Visual geometry question entries
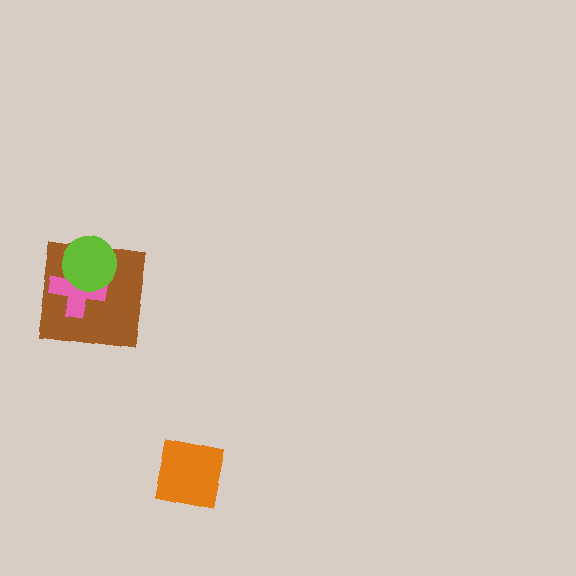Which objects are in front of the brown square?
2 objects cover part of the brown square: the pink cross and the lime circle.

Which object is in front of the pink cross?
The lime circle is in front of the pink cross.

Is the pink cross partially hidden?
Yes, it is partially covered by another shape.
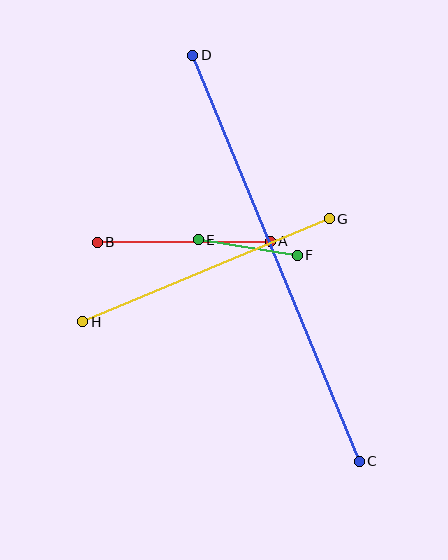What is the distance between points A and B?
The distance is approximately 173 pixels.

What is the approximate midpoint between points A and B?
The midpoint is at approximately (184, 242) pixels.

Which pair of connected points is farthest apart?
Points C and D are farthest apart.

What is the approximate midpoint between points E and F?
The midpoint is at approximately (248, 247) pixels.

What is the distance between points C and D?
The distance is approximately 439 pixels.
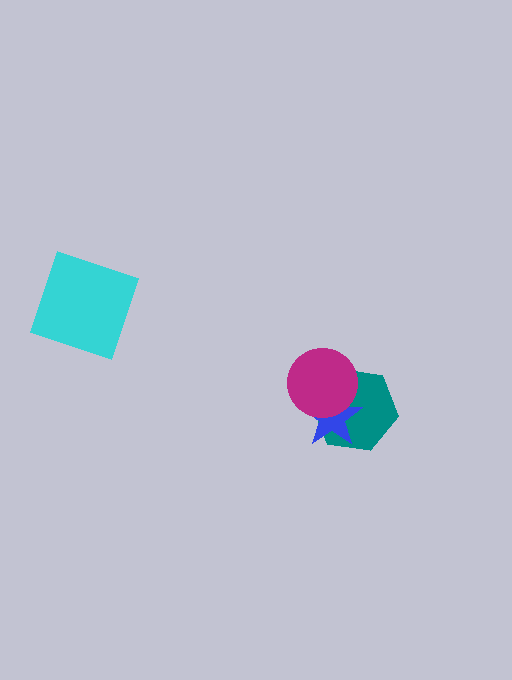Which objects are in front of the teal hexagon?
2 objects cover part of the teal hexagon: the blue star and the magenta circle.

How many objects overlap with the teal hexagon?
2 objects overlap with the teal hexagon.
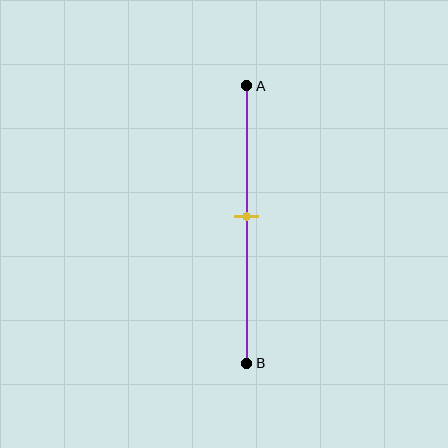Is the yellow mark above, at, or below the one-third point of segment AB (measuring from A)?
The yellow mark is below the one-third point of segment AB.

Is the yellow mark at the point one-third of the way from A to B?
No, the mark is at about 45% from A, not at the 33% one-third point.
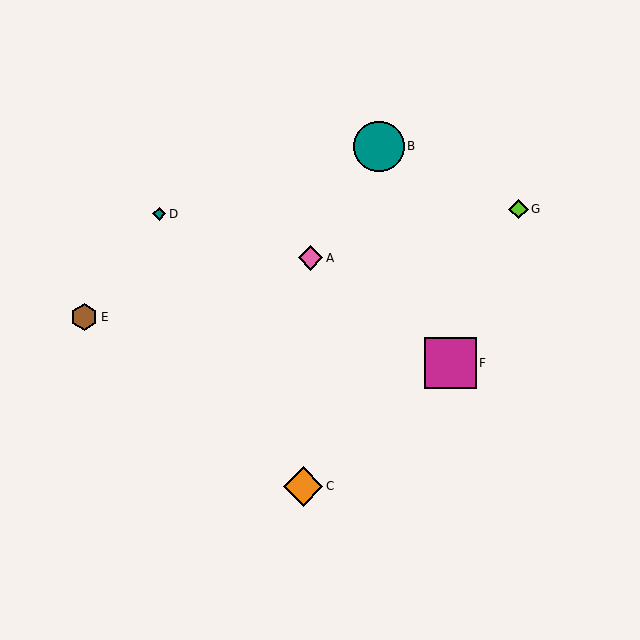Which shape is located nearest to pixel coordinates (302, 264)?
The pink diamond (labeled A) at (310, 258) is nearest to that location.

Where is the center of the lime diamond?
The center of the lime diamond is at (518, 209).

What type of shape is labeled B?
Shape B is a teal circle.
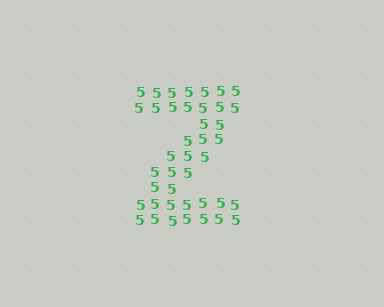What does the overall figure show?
The overall figure shows the letter Z.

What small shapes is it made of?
It is made of small digit 5's.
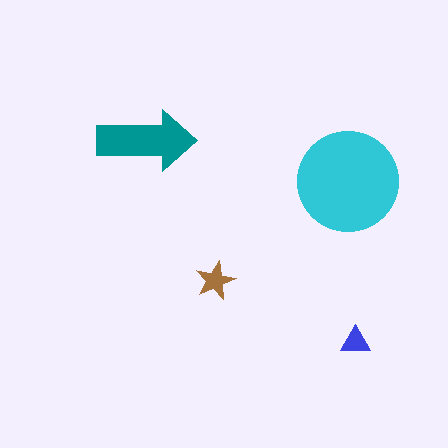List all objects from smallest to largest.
The blue triangle, the brown star, the teal arrow, the cyan circle.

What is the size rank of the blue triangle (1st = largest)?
4th.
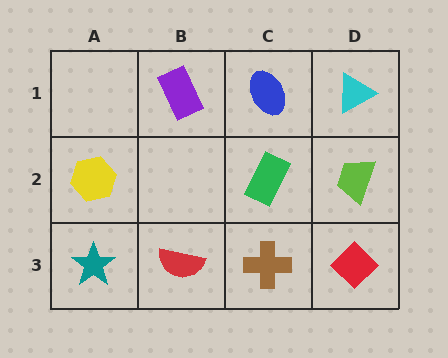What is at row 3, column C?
A brown cross.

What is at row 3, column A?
A teal star.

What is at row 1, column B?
A purple rectangle.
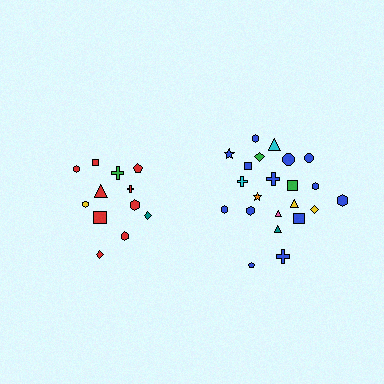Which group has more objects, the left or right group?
The right group.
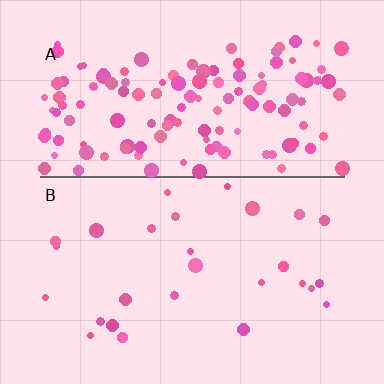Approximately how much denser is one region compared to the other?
Approximately 4.8× — region A over region B.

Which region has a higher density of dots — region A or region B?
A (the top).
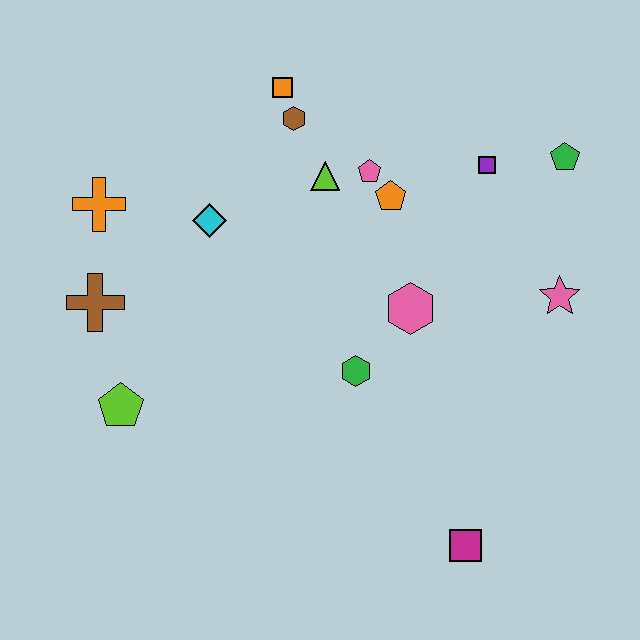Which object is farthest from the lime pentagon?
The green pentagon is farthest from the lime pentagon.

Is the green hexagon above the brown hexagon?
No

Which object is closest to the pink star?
The green pentagon is closest to the pink star.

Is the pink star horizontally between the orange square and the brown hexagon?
No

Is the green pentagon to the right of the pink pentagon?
Yes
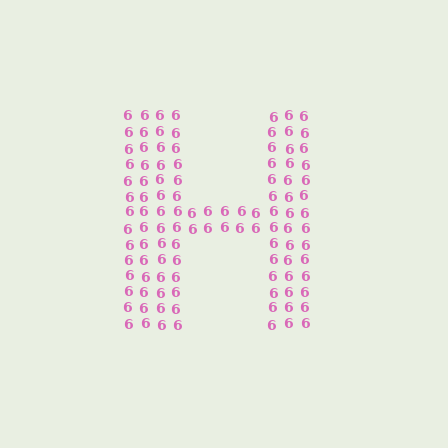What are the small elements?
The small elements are digit 6's.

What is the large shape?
The large shape is the letter H.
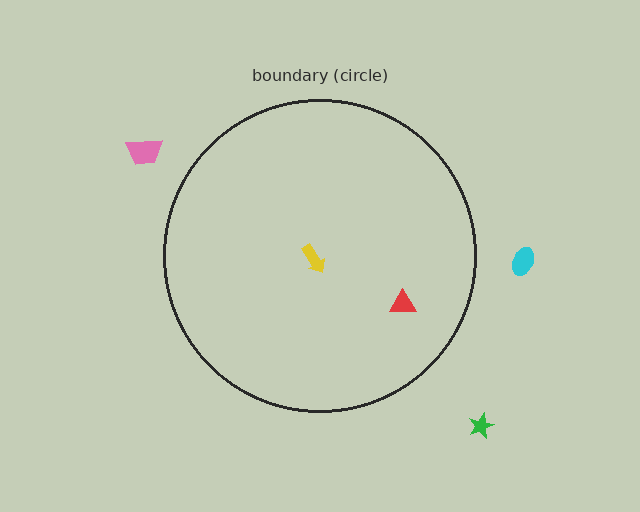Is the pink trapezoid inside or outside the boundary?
Outside.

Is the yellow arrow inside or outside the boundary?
Inside.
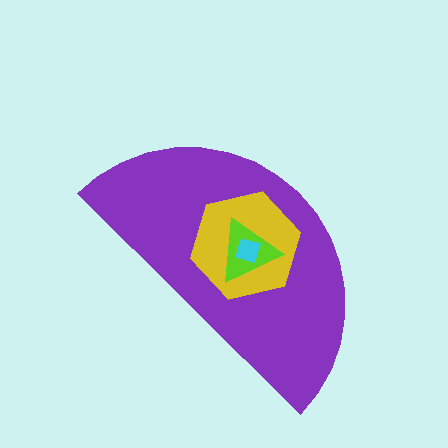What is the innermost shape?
The cyan diamond.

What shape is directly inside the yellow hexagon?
The lime triangle.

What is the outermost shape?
The purple semicircle.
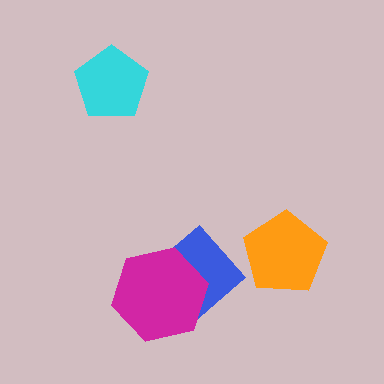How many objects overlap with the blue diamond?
1 object overlaps with the blue diamond.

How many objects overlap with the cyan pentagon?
0 objects overlap with the cyan pentagon.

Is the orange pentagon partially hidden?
No, no other shape covers it.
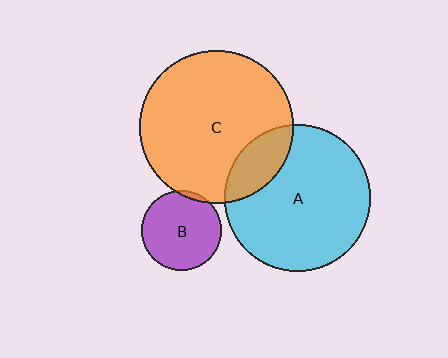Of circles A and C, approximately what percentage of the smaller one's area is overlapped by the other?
Approximately 20%.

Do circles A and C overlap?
Yes.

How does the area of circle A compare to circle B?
Approximately 3.3 times.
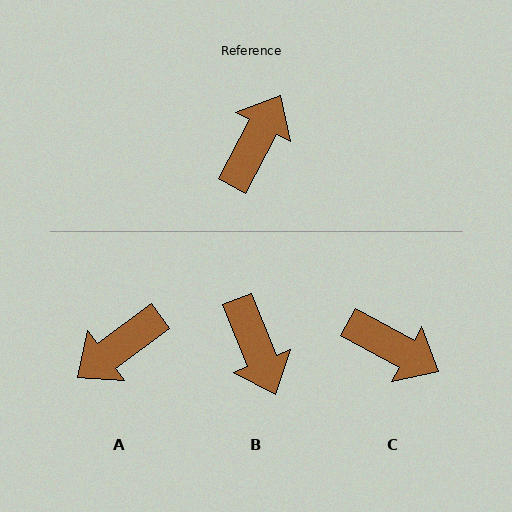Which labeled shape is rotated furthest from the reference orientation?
A, about 154 degrees away.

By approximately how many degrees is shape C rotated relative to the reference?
Approximately 91 degrees clockwise.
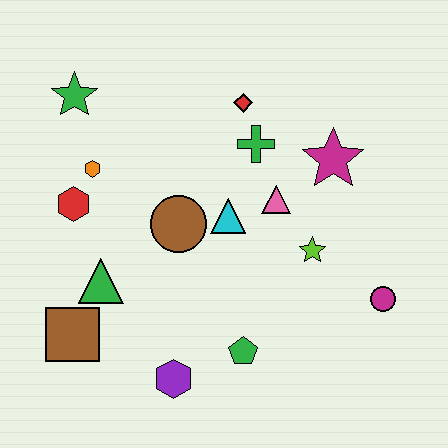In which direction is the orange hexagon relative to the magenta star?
The orange hexagon is to the left of the magenta star.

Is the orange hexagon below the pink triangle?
No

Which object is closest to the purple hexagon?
The green pentagon is closest to the purple hexagon.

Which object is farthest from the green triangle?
The magenta circle is farthest from the green triangle.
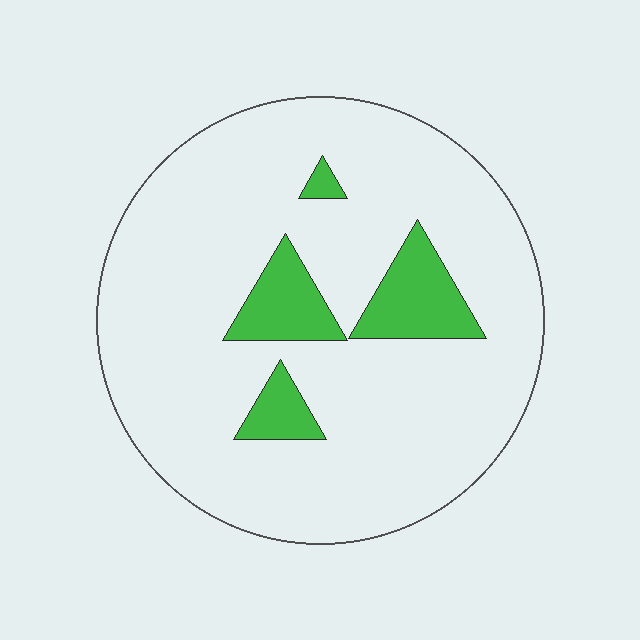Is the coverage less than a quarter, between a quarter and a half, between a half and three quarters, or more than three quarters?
Less than a quarter.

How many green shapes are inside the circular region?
4.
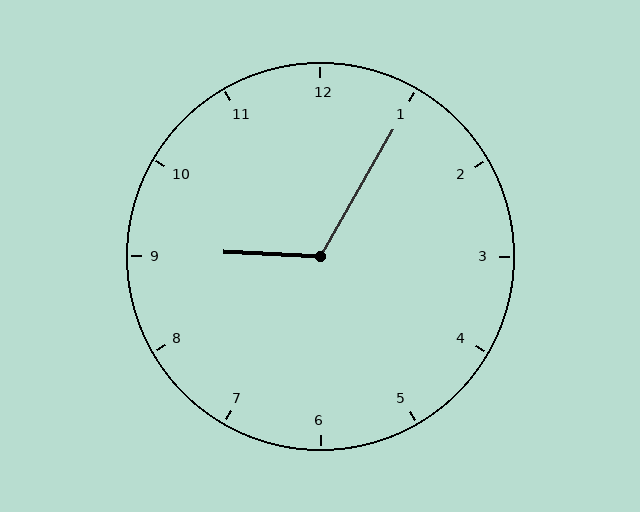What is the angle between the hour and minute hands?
Approximately 118 degrees.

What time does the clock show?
9:05.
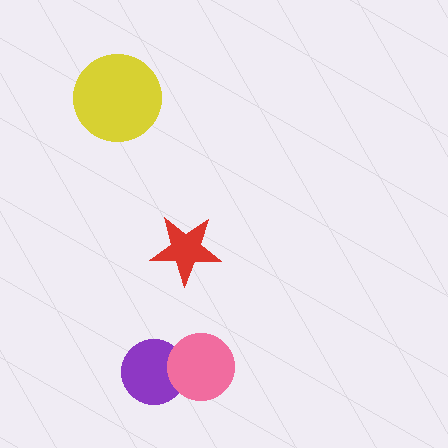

▶ _Stated exercise_: Output each line exactly; omit every picture.

▶ _Answer for the task_:
Which objects are in front of the brown square?
2 objects cover part of the brown square: the pink cross and the lime circle.

Which object is in front of the pink cross?
The lime circle is in front of the pink cross.

Is the pink cross partially hidden?
Yes, it is partially covered by another shape.
What is the distance between points A and B?
The distance is approximately 173 pixels.

What is the approximate midpoint between points A and B?
The midpoint is at approximately (184, 242) pixels.

Which pair of connected points is farthest apart?
Points C and D are farthest apart.

What is the approximate midpoint between points E and F?
The midpoint is at approximately (248, 247) pixels.

What is the distance between points C and D?
The distance is approximately 439 pixels.
Which objects are in front of the teal hexagon?
2 objects cover part of the teal hexagon: the blue star and the magenta circle.

How many objects overlap with the teal hexagon?
2 objects overlap with the teal hexagon.
Is the yellow mark above, at, or below the one-third point of segment AB (measuring from A)?
The yellow mark is below the one-third point of segment AB.

Is the yellow mark at the point one-third of the way from A to B?
No, the mark is at about 45% from A, not at the 33% one-third point.
Which shape is located nearest to pixel coordinates (302, 264)?
The pink diamond (labeled A) at (310, 258) is nearest to that location.

Where is the center of the lime diamond?
The center of the lime diamond is at (518, 209).

What type of shape is labeled B?
Shape B is a teal circle.
What does the overall figure show?
The overall figure shows the letter Z.

What small shapes is it made of?
It is made of small digit 5's.
List all objects from smallest to largest.
The blue triangle, the brown star, the teal arrow, the cyan circle.

What is the size rank of the blue triangle (1st = largest)?
4th.
What is at row 3, column C?
A brown cross.

What is at row 3, column A?
A teal star.

What is at row 1, column B?
A purple rectangle.
Which group has more objects, the left or right group?
The right group.
Approximately how much denser is one region compared to the other?
Approximately 4.8× — region A over region B.

Which region has a higher density of dots — region A or region B?
A (the top).
Which object is farthest from the lime pentagon?
The green pentagon is farthest from the lime pentagon.

Is the green hexagon above the brown hexagon?
No

Which object is closest to the pink star?
The green pentagon is closest to the pink star.

Is the pink star horizontally between the orange square and the brown hexagon?
No

Is the green pentagon to the right of the pink pentagon?
Yes
What are the small elements?
The small elements are digit 6's.

What is the large shape?
The large shape is the letter H.
Is the pink trapezoid inside or outside the boundary?
Outside.

Is the yellow arrow inside or outside the boundary?
Inside.
What is the innermost shape?
The cyan diamond.

What shape is directly inside the yellow hexagon?
The lime triangle.

What is the outermost shape?
The purple semicircle.
How many objects overlap with the blue diamond?
1 object overlaps with the blue diamond.

How many objects overlap with the cyan pentagon?
0 objects overlap with the cyan pentagon.

Is the orange pentagon partially hidden?
No, no other shape covers it.
Of circles A and C, approximately what percentage of the smaller one's area is overlapped by the other?
Approximately 20%.

Do circles A and C overlap?
Yes.

How does the area of circle A compare to circle B?
Approximately 3.3 times.
Which labeled shape is rotated furthest from the reference orientation?
A, about 154 degrees away.

By approximately how many degrees is shape C rotated relative to the reference?
Approximately 91 degrees clockwise.
In which direction is the orange hexagon relative to the magenta star?
The orange hexagon is to the left of the magenta star.

Is the orange hexagon below the pink triangle?
No

Which object is closest to the purple hexagon?
The green pentagon is closest to the purple hexagon.

Which object is farthest from the green triangle?
The magenta circle is farthest from the green triangle.
Is the coverage less than a quarter, between a quarter and a half, between a half and three quarters, or more than three quarters?
Less than a quarter.

How many green shapes are inside the circular region?
4.
What is the angle between the hour and minute hands?
Approximately 118 degrees.

What time does the clock show?
9:05.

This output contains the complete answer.